SHORT PROBLEM: Reproduce the records below exactly as they appear, omitting any pictures they contain.

EXERCISE INPUT:
· · ·
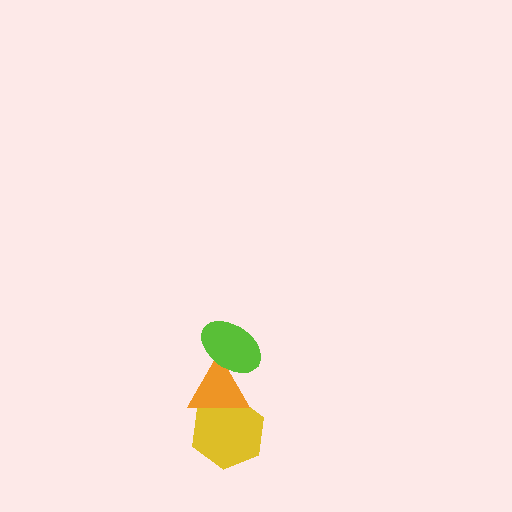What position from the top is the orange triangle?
The orange triangle is 2nd from the top.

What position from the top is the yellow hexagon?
The yellow hexagon is 3rd from the top.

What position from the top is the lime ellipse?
The lime ellipse is 1st from the top.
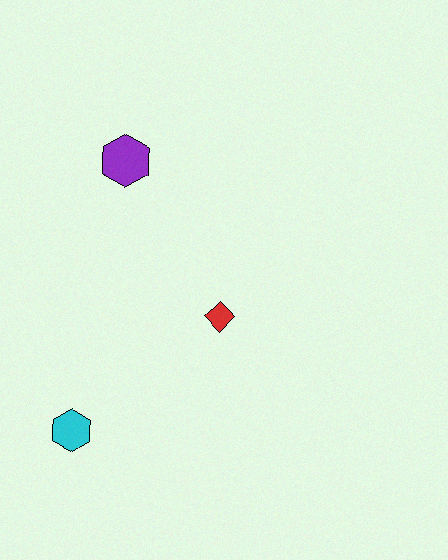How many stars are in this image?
There are no stars.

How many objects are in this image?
There are 3 objects.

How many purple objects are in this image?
There is 1 purple object.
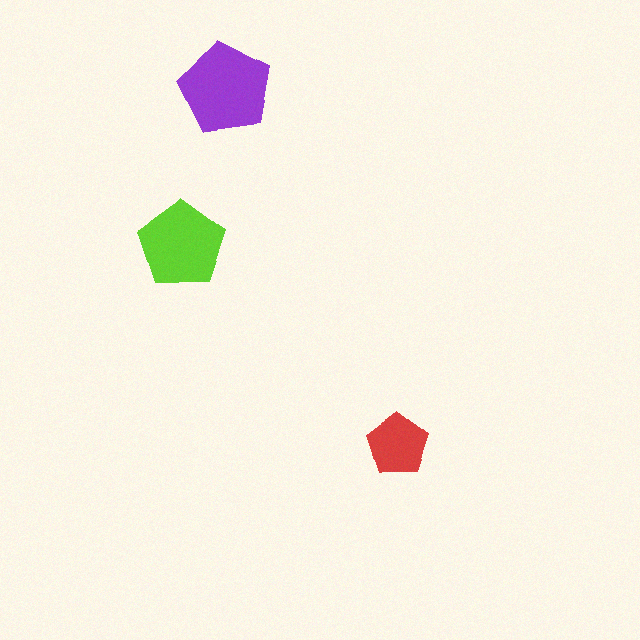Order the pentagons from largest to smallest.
the purple one, the lime one, the red one.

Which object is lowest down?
The red pentagon is bottommost.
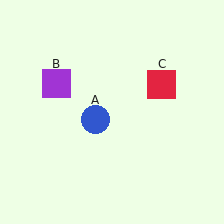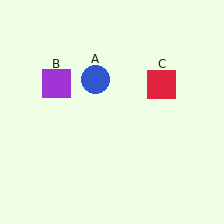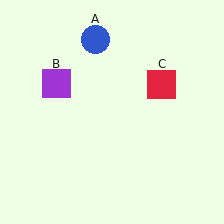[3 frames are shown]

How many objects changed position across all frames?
1 object changed position: blue circle (object A).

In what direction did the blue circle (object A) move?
The blue circle (object A) moved up.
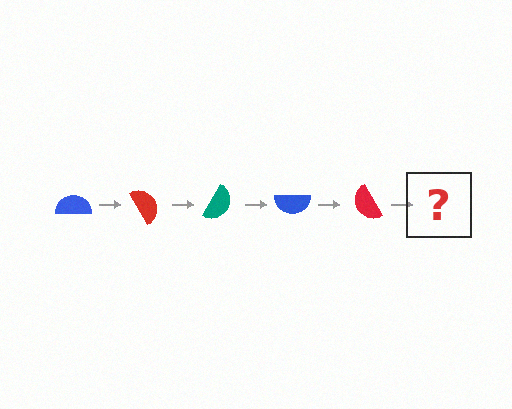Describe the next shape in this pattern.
It should be a teal semicircle, rotated 300 degrees clockwise from the start.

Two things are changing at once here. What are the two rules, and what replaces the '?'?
The two rules are that it rotates 60 degrees clockwise each step and the color cycles through blue, red, and teal. The '?' should be a teal semicircle, rotated 300 degrees clockwise from the start.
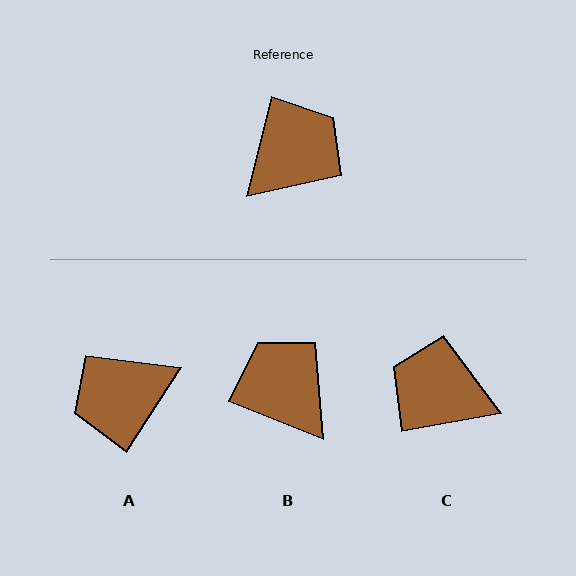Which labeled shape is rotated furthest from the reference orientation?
A, about 161 degrees away.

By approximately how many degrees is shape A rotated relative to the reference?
Approximately 161 degrees counter-clockwise.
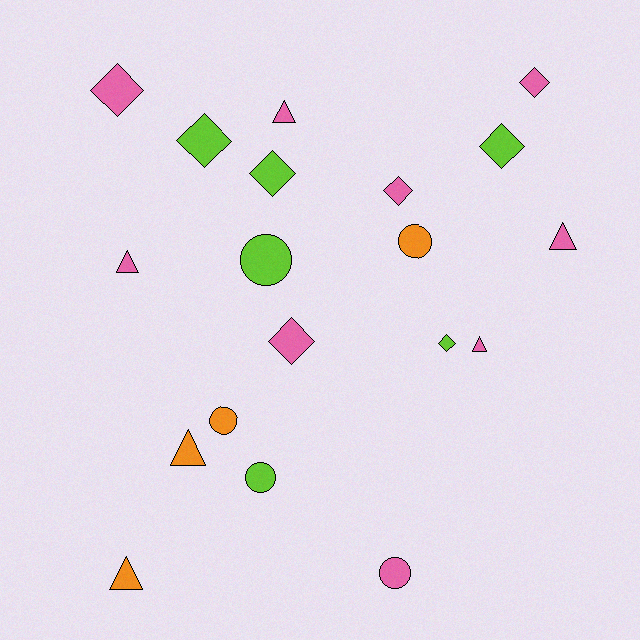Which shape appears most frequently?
Diamond, with 8 objects.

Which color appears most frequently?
Pink, with 9 objects.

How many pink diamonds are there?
There are 4 pink diamonds.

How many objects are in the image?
There are 19 objects.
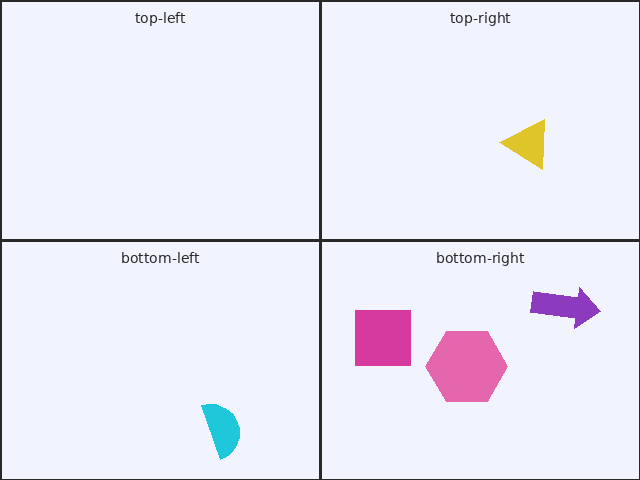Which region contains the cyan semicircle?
The bottom-left region.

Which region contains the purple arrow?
The bottom-right region.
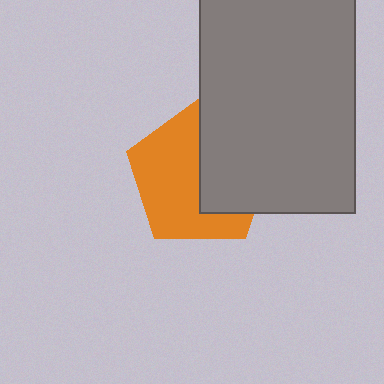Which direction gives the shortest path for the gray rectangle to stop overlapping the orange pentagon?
Moving right gives the shortest separation.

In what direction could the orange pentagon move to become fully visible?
The orange pentagon could move left. That would shift it out from behind the gray rectangle entirely.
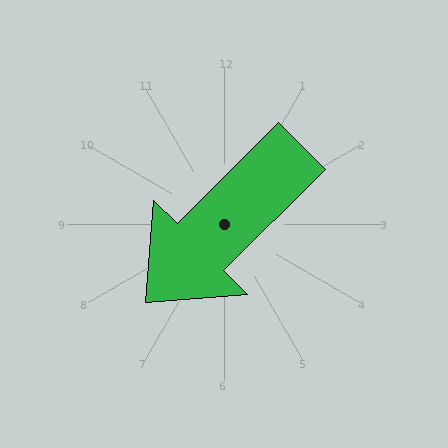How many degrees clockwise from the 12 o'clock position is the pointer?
Approximately 225 degrees.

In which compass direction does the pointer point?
Southwest.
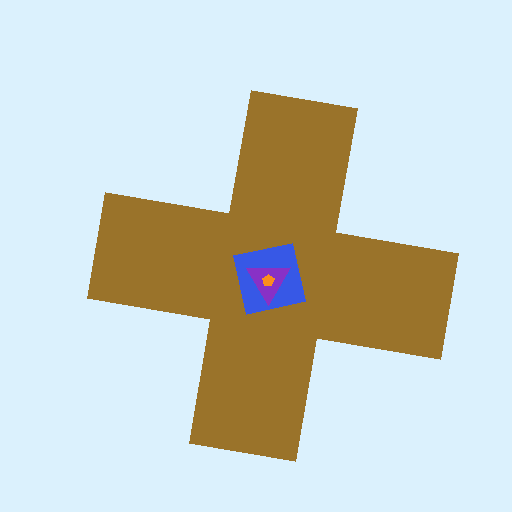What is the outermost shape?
The brown cross.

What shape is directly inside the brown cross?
The blue square.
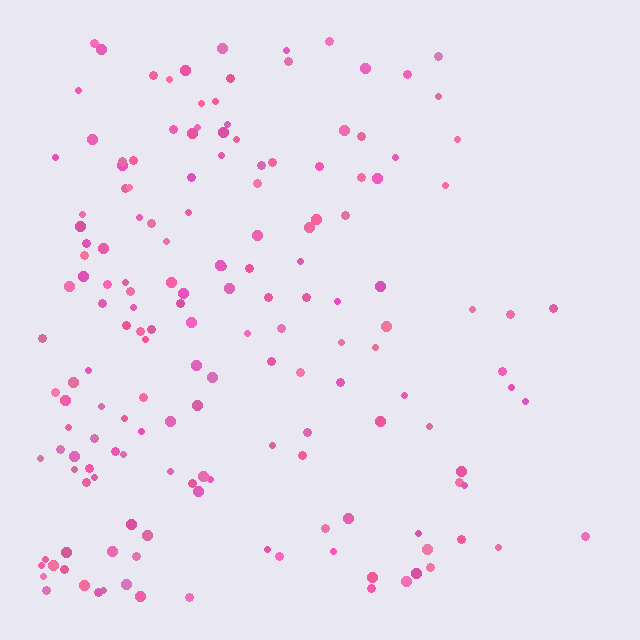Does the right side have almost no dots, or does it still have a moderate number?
Still a moderate number, just noticeably fewer than the left.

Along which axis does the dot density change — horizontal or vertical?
Horizontal.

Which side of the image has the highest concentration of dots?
The left.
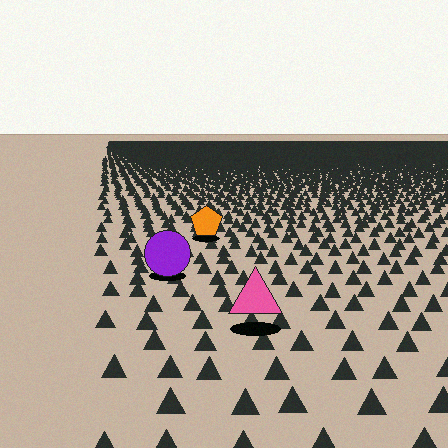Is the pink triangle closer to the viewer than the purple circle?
Yes. The pink triangle is closer — you can tell from the texture gradient: the ground texture is coarser near it.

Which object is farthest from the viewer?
The orange pentagon is farthest from the viewer. It appears smaller and the ground texture around it is denser.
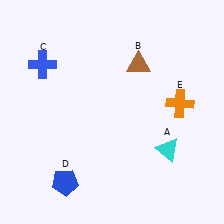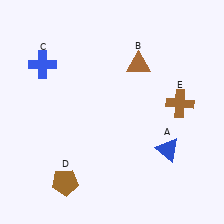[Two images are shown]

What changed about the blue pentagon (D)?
· · ·
FULL RESPONSE:
What position from the top is the orange triangle?
The orange triangle is 2nd from the top.

What position from the top is the yellow hexagon?
The yellow hexagon is 3rd from the top.

What position from the top is the lime ellipse?
The lime ellipse is 1st from the top.
How many stars are in this image?
There are no stars.

How many objects are in this image?
There are 3 objects.

How many purple objects are in this image?
There is 1 purple object.
Order the pentagons from largest to smallest.
the purple one, the lime one, the red one.

Which object is lowest down?
The red pentagon is bottommost.
[3 frames are shown]

How many objects changed position across all frames?
1 object changed position: blue circle (object A).

In what direction did the blue circle (object A) move?
The blue circle (object A) moved up.
Describe the next shape in this pattern.
It should be a teal semicircle, rotated 300 degrees clockwise from the start.

Two things are changing at once here. What are the two rules, and what replaces the '?'?
The two rules are that it rotates 60 degrees clockwise each step and the color cycles through blue, red, and teal. The '?' should be a teal semicircle, rotated 300 degrees clockwise from the start.
Which labeled shape is rotated furthest from the reference orientation?
A, about 161 degrees away.

By approximately how many degrees is shape A rotated relative to the reference?
Approximately 161 degrees counter-clockwise.
Which shape appears most frequently?
Diamond, with 8 objects.

Which color appears most frequently?
Pink, with 9 objects.

How many pink diamonds are there?
There are 4 pink diamonds.

How many objects are in the image?
There are 19 objects.
Which region contains the cyan semicircle?
The bottom-left region.

Which region contains the purple arrow?
The bottom-right region.
Which direction gives the shortest path for the gray rectangle to stop overlapping the orange pentagon?
Moving right gives the shortest separation.

In what direction could the orange pentagon move to become fully visible?
The orange pentagon could move left. That would shift it out from behind the gray rectangle entirely.
How many degrees clockwise from the 12 o'clock position is the pointer?
Approximately 225 degrees.

In which compass direction does the pointer point?
Southwest.
What is the outermost shape?
The brown cross.

What shape is directly inside the brown cross?
The blue square.
Does the right side have almost no dots, or does it still have a moderate number?
Still a moderate number, just noticeably fewer than the left.

Along which axis does the dot density change — horizontal or vertical?
Horizontal.

Which side of the image has the highest concentration of dots?
The left.
Is the pink triangle closer to the viewer than the purple circle?
Yes. The pink triangle is closer — you can tell from the texture gradient: the ground texture is coarser near it.

Which object is farthest from the viewer?
The orange pentagon is farthest from the viewer. It appears smaller and the ground texture around it is denser.
[Two images are shown]

What changed about the blue pentagon (D)?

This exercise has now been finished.